WHAT IS EXPECTED
Make an exact copy of the records, with the pictures left out.

INFORMATION PROVIDED
----
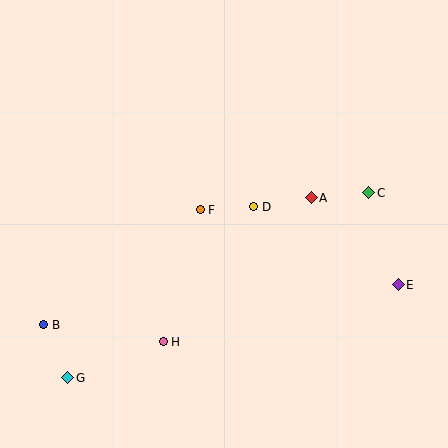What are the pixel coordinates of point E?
Point E is at (398, 285).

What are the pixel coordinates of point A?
Point A is at (311, 198).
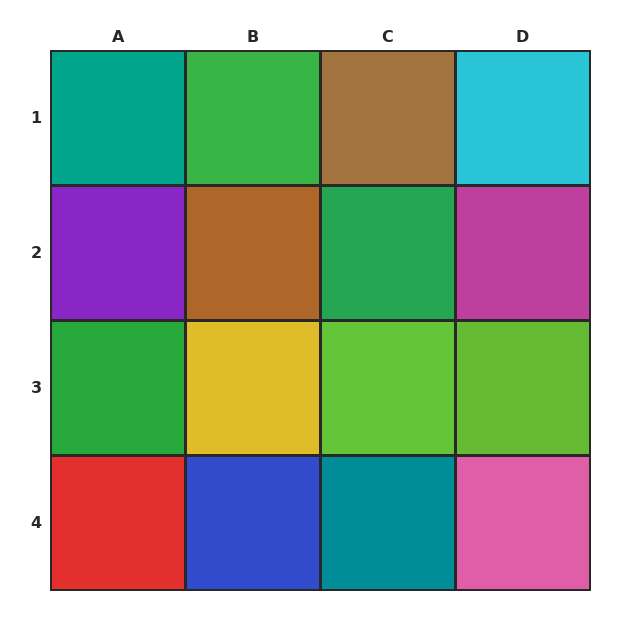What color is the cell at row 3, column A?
Green.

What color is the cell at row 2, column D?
Magenta.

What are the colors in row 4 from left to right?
Red, blue, teal, pink.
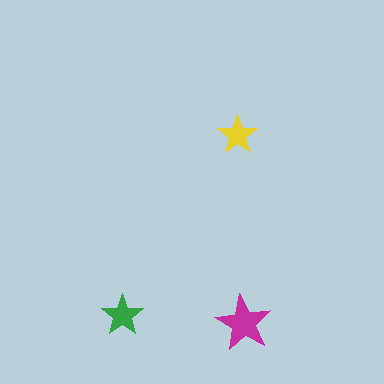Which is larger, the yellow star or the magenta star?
The magenta one.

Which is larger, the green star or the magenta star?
The magenta one.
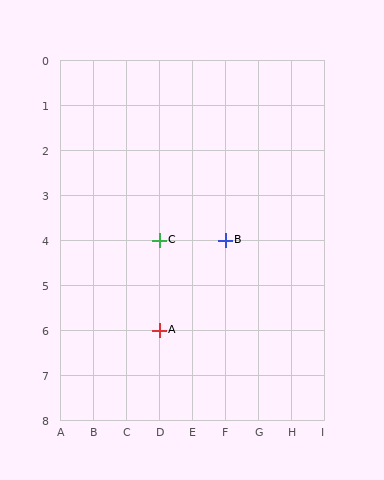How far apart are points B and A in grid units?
Points B and A are 2 columns and 2 rows apart (about 2.8 grid units diagonally).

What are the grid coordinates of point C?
Point C is at grid coordinates (D, 4).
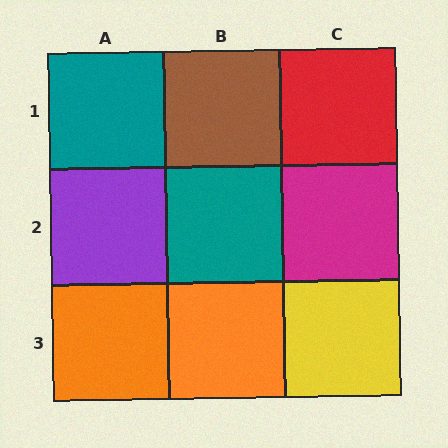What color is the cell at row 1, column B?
Brown.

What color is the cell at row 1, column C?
Red.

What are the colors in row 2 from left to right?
Purple, teal, magenta.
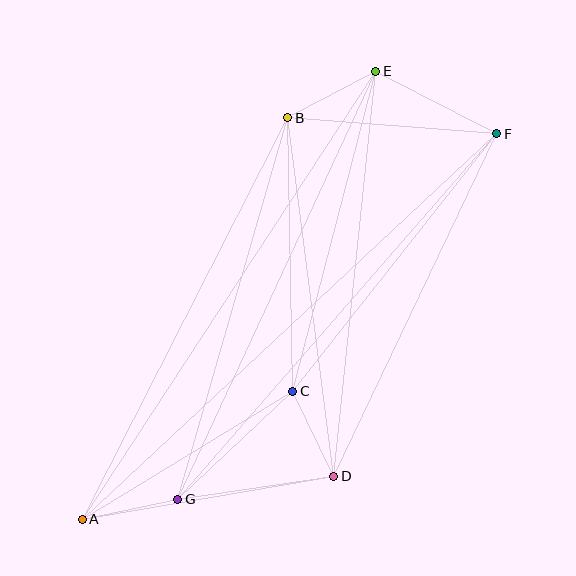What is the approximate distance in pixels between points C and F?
The distance between C and F is approximately 328 pixels.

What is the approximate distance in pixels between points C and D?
The distance between C and D is approximately 95 pixels.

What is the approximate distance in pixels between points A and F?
The distance between A and F is approximately 566 pixels.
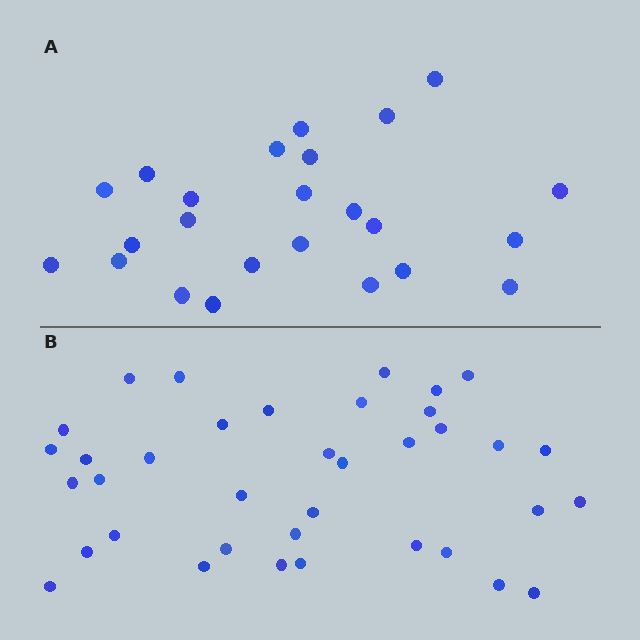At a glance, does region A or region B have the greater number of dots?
Region B (the bottom region) has more dots.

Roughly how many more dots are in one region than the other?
Region B has approximately 15 more dots than region A.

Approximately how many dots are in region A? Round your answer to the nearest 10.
About 20 dots. (The exact count is 24, which rounds to 20.)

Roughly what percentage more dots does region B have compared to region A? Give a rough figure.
About 55% more.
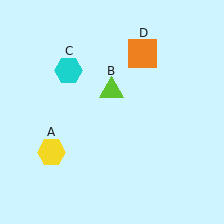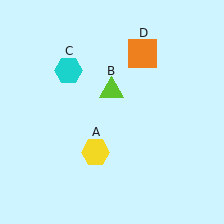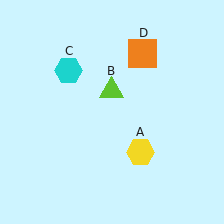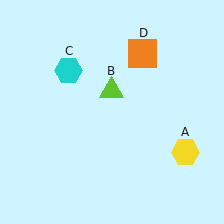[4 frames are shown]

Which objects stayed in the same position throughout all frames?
Lime triangle (object B) and cyan hexagon (object C) and orange square (object D) remained stationary.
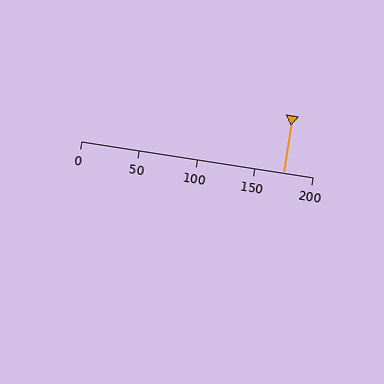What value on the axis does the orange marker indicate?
The marker indicates approximately 175.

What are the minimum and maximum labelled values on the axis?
The axis runs from 0 to 200.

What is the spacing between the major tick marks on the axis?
The major ticks are spaced 50 apart.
----
EXERCISE RESULT
What are the pixel coordinates of point E?
Point E is at (398, 285).

What are the pixel coordinates of point A?
Point A is at (311, 198).
What color is the cell at row 3, column A?
Green.

What color is the cell at row 2, column D?
Magenta.

What are the colors in row 4 from left to right?
Red, blue, teal, pink.
Which is larger, the yellow star or the magenta star?
The magenta one.

Which is larger, the green star or the magenta star?
The magenta one.
How far apart are points B and A in grid units?
Points B and A are 2 columns and 2 rows apart (about 2.8 grid units diagonally).

What are the grid coordinates of point C?
Point C is at grid coordinates (D, 4).
What color is the cell at row 1, column B?
Brown.

What color is the cell at row 1, column C?
Red.

What are the colors in row 2 from left to right?
Purple, teal, magenta.
What is the approximate distance in pixels between points C and F?
The distance between C and F is approximately 328 pixels.

What is the approximate distance in pixels between points C and D?
The distance between C and D is approximately 95 pixels.

What is the approximate distance in pixels between points A and F?
The distance between A and F is approximately 566 pixels.
At a glance, does region A or region B have the greater number of dots?
Region B (the bottom region) has more dots.

Roughly how many more dots are in one region than the other?
Region B has approximately 15 more dots than region A.

Approximately how many dots are in region A? Round your answer to the nearest 10.
About 20 dots. (The exact count is 24, which rounds to 20.)

Roughly what percentage more dots does region B have compared to region A? Give a rough figure.
About 55% more.
[4 frames are shown]

Which objects stayed in the same position throughout all frames?
Lime triangle (object B) and cyan hexagon (object C) and orange square (object D) remained stationary.
What value on the axis does the orange marker indicate?
The marker indicates approximately 175.

What are the minimum and maximum labelled values on the axis?
The axis runs from 0 to 200.

What is the spacing between the major tick marks on the axis?
The major ticks are spaced 50 apart.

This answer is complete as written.